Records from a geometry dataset
-- Begin --

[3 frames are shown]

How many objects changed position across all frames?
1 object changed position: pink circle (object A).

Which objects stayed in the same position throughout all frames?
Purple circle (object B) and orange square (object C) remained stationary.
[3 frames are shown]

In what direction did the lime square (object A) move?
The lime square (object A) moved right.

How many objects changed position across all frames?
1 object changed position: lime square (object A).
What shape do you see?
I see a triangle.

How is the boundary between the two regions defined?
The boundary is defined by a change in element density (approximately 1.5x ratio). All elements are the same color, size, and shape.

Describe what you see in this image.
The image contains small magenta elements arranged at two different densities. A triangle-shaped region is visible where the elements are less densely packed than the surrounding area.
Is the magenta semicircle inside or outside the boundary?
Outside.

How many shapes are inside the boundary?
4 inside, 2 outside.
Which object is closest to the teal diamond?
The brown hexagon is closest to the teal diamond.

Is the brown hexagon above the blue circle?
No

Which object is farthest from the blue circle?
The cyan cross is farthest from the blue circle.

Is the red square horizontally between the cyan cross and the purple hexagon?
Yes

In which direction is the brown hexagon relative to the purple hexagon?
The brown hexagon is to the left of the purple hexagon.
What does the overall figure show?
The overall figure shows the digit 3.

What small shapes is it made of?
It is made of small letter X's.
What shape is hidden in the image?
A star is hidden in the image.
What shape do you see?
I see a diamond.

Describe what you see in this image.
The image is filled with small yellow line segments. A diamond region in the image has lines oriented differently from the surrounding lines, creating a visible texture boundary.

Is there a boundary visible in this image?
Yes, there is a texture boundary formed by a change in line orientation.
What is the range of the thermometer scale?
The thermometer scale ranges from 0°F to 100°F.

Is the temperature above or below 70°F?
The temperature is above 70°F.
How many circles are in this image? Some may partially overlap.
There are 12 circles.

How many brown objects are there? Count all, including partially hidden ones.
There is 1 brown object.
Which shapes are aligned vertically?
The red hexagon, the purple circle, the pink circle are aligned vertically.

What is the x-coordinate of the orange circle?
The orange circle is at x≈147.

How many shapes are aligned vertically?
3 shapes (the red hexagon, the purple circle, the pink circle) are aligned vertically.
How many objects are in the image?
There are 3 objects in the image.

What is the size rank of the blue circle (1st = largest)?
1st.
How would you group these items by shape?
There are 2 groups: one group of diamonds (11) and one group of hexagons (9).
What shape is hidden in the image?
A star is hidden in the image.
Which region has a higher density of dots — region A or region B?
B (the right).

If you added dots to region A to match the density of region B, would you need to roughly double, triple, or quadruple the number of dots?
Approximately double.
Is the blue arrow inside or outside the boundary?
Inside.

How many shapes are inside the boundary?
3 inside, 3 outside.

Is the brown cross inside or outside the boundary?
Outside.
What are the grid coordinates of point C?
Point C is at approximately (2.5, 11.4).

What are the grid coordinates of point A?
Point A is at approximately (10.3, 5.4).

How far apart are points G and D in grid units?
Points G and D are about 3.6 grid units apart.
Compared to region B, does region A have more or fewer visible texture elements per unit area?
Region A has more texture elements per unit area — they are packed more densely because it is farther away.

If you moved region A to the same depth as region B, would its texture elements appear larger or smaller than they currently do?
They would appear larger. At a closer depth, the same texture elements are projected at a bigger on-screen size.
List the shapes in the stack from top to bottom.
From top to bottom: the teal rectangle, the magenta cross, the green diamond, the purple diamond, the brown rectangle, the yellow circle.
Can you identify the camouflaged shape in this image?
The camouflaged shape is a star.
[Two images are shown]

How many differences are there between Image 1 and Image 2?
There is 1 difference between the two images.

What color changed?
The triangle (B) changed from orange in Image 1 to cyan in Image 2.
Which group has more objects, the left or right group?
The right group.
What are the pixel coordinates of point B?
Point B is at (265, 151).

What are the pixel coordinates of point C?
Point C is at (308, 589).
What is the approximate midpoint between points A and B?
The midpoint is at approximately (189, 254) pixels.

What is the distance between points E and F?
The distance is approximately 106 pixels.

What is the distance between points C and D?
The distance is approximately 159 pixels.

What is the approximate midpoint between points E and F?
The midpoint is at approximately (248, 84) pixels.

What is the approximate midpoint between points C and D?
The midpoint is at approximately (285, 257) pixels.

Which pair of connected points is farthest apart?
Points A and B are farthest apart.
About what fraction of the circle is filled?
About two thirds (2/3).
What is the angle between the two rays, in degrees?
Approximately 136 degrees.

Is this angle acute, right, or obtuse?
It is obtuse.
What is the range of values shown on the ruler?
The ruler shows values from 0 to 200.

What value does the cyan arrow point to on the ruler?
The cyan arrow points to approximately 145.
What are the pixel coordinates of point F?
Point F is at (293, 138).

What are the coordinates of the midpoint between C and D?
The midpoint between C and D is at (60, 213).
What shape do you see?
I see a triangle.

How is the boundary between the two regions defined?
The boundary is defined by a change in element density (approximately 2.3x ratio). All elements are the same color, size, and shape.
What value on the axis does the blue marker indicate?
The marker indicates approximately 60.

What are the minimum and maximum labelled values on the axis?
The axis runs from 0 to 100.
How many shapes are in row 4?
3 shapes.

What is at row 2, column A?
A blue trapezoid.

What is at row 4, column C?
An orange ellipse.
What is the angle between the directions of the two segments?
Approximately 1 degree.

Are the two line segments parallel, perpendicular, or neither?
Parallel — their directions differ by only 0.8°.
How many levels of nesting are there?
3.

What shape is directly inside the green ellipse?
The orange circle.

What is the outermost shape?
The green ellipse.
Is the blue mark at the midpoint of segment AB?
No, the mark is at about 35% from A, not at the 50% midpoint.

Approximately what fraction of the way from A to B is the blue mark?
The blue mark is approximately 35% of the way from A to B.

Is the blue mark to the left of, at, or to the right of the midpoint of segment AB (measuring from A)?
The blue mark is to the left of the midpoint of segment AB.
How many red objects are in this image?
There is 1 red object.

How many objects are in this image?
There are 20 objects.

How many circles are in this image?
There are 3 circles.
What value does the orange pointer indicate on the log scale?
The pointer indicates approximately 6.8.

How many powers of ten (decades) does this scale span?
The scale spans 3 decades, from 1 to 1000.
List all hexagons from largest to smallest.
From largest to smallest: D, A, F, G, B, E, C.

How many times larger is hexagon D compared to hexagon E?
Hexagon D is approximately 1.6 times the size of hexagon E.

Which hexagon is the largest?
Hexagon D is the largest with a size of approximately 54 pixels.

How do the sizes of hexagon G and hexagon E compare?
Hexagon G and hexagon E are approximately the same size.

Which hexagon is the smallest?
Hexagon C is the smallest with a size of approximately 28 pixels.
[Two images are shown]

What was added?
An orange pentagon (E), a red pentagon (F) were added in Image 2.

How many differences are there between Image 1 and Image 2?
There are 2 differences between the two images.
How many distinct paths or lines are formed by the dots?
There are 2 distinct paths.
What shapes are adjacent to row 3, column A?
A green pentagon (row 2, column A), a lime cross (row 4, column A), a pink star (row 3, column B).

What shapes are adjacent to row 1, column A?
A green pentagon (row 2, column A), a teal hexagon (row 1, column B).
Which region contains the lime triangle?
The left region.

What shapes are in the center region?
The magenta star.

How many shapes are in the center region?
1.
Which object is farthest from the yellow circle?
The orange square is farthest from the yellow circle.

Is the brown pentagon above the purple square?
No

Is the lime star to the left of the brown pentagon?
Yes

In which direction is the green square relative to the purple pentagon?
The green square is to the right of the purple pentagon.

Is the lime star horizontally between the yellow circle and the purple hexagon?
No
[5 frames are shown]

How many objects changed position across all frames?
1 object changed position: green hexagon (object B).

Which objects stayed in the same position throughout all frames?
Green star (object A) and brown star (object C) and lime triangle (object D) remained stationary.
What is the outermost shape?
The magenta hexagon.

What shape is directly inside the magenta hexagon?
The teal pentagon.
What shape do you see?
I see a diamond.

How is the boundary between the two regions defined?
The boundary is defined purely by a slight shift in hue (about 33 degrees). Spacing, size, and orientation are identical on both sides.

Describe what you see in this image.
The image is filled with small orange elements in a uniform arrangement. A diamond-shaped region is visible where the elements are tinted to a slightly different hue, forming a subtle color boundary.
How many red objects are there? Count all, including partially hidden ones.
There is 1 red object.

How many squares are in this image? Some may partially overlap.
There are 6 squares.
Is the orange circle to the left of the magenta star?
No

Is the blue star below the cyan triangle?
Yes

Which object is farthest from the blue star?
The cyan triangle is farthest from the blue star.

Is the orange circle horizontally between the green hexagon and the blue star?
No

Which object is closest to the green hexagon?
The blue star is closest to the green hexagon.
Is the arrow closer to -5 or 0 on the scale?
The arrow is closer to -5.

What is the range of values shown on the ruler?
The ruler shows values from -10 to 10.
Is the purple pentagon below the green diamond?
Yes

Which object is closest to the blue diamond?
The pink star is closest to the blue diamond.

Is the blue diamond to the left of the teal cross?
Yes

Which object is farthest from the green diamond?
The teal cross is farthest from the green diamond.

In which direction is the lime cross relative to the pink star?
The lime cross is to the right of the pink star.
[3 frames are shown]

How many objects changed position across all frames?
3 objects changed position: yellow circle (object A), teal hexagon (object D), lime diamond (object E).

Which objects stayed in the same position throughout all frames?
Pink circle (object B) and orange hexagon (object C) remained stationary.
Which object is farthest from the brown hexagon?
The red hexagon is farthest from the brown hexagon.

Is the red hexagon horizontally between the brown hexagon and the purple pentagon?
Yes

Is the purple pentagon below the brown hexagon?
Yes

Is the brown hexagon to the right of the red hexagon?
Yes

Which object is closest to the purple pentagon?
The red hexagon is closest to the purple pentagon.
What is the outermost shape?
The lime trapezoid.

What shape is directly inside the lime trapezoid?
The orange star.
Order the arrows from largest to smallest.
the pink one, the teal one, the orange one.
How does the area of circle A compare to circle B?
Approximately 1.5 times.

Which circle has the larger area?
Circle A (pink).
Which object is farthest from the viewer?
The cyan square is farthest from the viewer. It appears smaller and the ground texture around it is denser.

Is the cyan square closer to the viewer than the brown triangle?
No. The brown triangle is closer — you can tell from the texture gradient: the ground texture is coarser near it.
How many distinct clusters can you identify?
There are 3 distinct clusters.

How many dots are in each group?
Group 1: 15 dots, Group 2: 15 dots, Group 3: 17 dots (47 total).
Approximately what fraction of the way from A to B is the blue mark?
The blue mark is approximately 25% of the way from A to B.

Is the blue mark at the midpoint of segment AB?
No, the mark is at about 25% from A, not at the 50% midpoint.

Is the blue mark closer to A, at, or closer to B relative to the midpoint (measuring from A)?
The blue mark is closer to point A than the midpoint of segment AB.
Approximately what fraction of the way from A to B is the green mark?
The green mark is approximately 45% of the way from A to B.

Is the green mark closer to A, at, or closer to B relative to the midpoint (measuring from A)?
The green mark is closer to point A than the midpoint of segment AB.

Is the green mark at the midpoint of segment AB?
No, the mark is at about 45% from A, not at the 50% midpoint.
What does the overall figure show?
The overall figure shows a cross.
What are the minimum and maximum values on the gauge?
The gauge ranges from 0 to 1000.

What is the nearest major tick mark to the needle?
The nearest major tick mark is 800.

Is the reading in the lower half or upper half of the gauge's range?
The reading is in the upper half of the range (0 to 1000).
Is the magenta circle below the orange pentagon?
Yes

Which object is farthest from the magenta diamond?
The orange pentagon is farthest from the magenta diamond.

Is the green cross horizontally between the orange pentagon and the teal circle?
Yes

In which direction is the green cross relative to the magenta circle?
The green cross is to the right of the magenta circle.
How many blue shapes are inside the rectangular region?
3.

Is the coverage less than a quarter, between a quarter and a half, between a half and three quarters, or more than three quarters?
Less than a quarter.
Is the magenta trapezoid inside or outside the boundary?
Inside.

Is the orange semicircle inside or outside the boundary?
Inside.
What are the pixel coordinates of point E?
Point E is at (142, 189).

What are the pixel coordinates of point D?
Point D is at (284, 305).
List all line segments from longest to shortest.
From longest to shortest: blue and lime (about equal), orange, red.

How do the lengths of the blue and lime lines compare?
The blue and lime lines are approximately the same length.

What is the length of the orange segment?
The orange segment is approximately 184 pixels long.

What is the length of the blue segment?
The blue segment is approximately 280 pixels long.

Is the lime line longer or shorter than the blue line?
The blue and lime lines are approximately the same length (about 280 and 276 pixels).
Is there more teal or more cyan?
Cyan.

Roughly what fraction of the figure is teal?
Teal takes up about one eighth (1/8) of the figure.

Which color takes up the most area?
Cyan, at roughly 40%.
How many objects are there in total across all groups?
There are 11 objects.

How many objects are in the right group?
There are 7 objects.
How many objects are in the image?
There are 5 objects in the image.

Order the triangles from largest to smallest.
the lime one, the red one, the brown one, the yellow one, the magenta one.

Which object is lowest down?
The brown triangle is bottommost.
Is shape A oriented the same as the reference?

-- End --

Problem description:
Repeat, with no changes, each line from the one with "Is the orange semicircle" to the end of the listing, including both ends and nothing else.

Exercise result:
Is the orange semicircle inside or outside the boundary?
Inside.
What are the pixel coordinates of point E?
Point E is at (142, 189).

What are the pixel coordinates of point D?
Point D is at (284, 305).
List all line segments from longest to shortest.
From longest to shortest: blue and lime (about equal), orange, red.

How do the lengths of the blue and lime lines compare?
The blue and lime lines are approximately the same length.

What is the length of the orange segment?
The orange segment is approximately 184 pixels long.

What is the length of the blue segment?
The blue segment is approximately 280 pixels long.

Is the lime line longer or shorter than the blue line?
The blue and lime lines are approximately the same length (about 280 and 276 pixels).
Is there more teal or more cyan?
Cyan.

Roughly what fraction of the figure is teal?
Teal takes up about one eighth (1/8) of the figure.

Which color takes up the most area?
Cyan, at roughly 40%.
How many objects are there in total across all groups?
There are 11 objects.

How many objects are in the right group?
There are 7 objects.
How many objects are in the image?
There are 5 objects in the image.

Order the triangles from largest to smallest.
the lime one, the red one, the brown one, the yellow one, the magenta one.

Which object is lowest down?
The brown triangle is bottommost.
Is shape A oriented the same as the reference?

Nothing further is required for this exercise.